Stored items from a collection
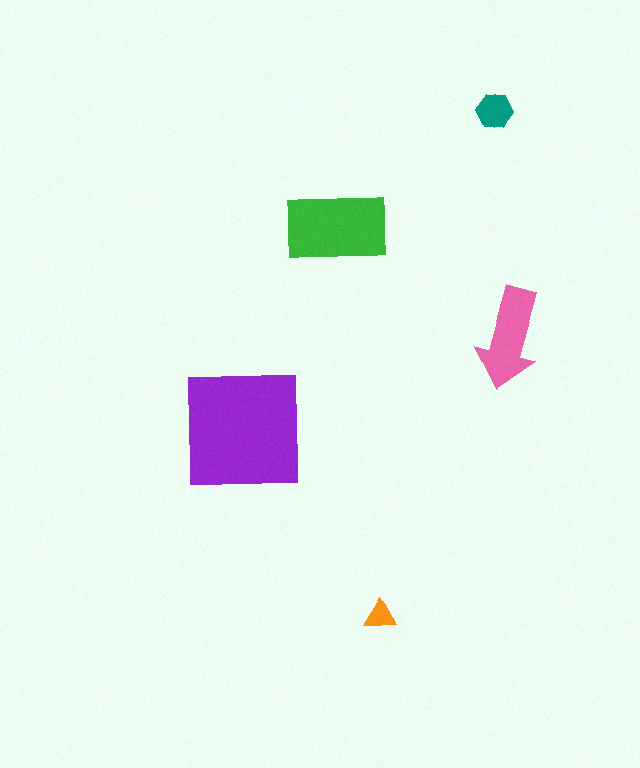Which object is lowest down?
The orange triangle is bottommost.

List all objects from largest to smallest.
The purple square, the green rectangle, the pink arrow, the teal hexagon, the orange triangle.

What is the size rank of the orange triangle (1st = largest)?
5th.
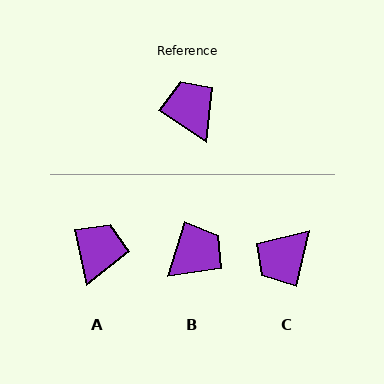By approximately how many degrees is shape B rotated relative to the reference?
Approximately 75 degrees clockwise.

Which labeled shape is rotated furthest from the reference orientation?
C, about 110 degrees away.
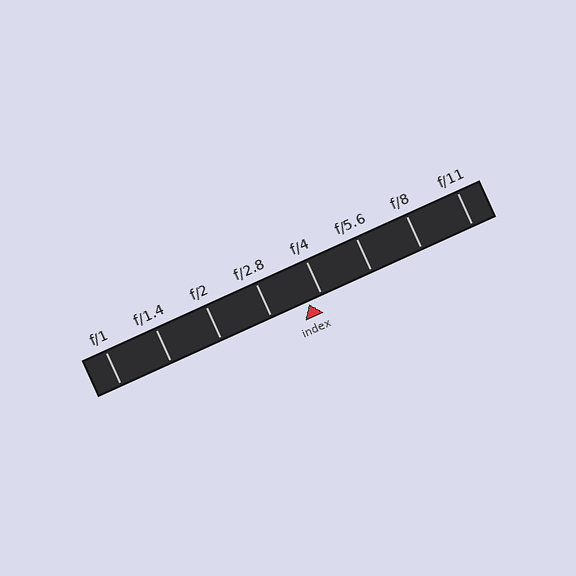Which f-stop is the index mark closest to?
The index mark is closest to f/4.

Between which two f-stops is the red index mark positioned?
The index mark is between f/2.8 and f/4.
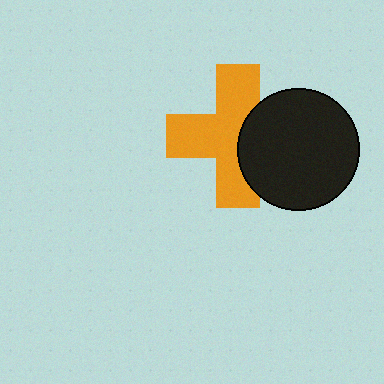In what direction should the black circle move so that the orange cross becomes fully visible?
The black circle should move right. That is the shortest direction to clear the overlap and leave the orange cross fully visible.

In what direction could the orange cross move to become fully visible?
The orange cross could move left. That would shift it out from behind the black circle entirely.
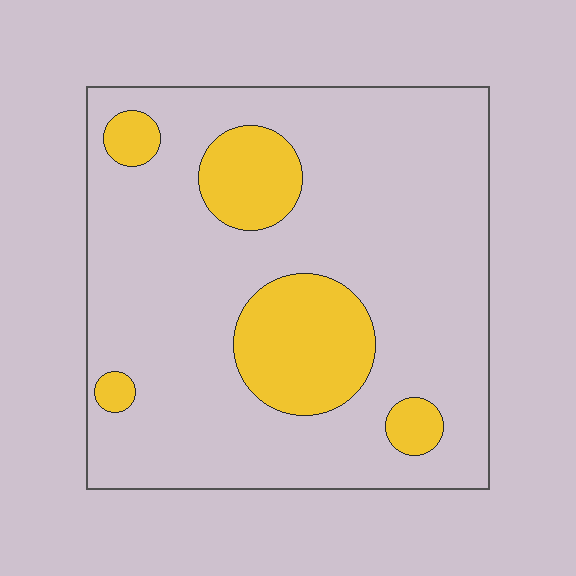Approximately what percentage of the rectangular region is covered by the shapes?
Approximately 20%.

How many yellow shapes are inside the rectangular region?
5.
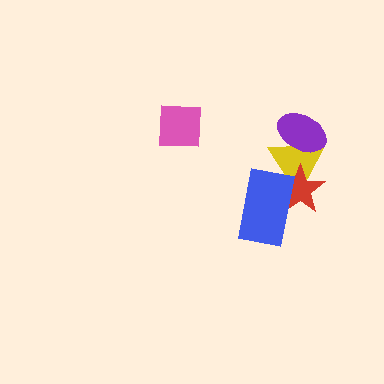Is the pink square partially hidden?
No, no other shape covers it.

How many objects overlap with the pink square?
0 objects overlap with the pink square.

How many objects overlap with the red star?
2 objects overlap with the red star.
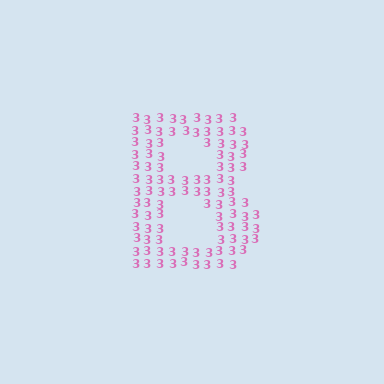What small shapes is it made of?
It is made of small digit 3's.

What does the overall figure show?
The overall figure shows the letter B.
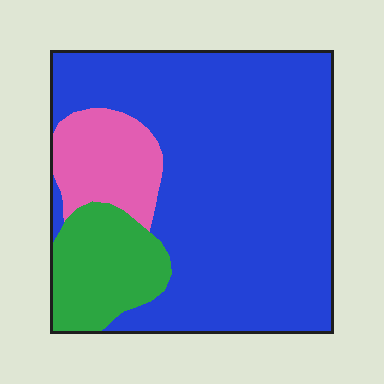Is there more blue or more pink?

...

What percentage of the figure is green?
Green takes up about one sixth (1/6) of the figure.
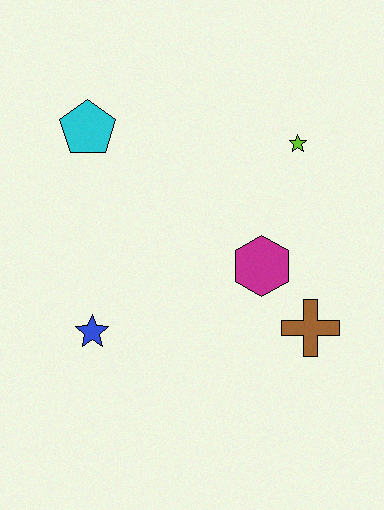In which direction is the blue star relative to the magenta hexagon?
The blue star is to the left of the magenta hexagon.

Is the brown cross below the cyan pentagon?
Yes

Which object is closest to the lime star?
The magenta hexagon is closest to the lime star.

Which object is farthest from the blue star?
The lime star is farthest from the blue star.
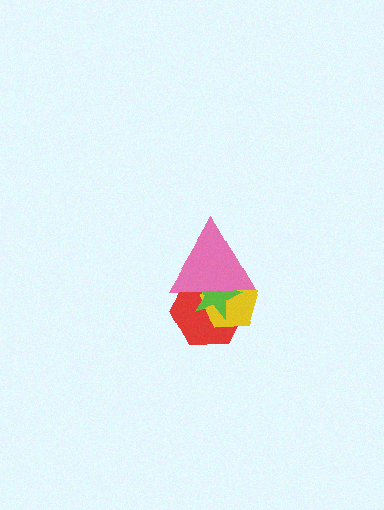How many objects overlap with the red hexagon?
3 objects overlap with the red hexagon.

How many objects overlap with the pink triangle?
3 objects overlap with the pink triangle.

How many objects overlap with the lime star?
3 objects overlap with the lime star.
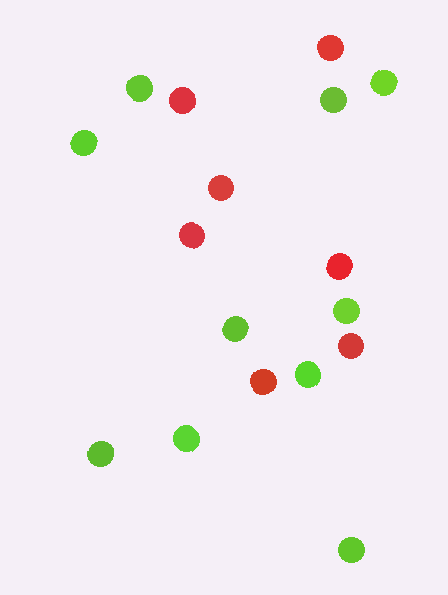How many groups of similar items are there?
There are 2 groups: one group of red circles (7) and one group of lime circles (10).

TO DO
Reproduce exactly the run of lines beginning with the one that contains "Approximately what percentage" and ending with the one that contains "Is there more blue or more pink?". Do not include pictures.

THE OUTPUT
Approximately what percentage of the rectangular region is covered by the shapes?
Approximately 20%.

How many yellow shapes are inside the rectangular region?
5.
Is the pink square partially hidden?
No, no other shape covers it.

How many objects overlap with the pink square?
0 objects overlap with the pink square.

How many objects overlap with the red star?
2 objects overlap with the red star.
What small shapes is it made of?
It is made of small digit 3's.

What does the overall figure show?
The overall figure shows the letter B.
Is there more blue or more pink?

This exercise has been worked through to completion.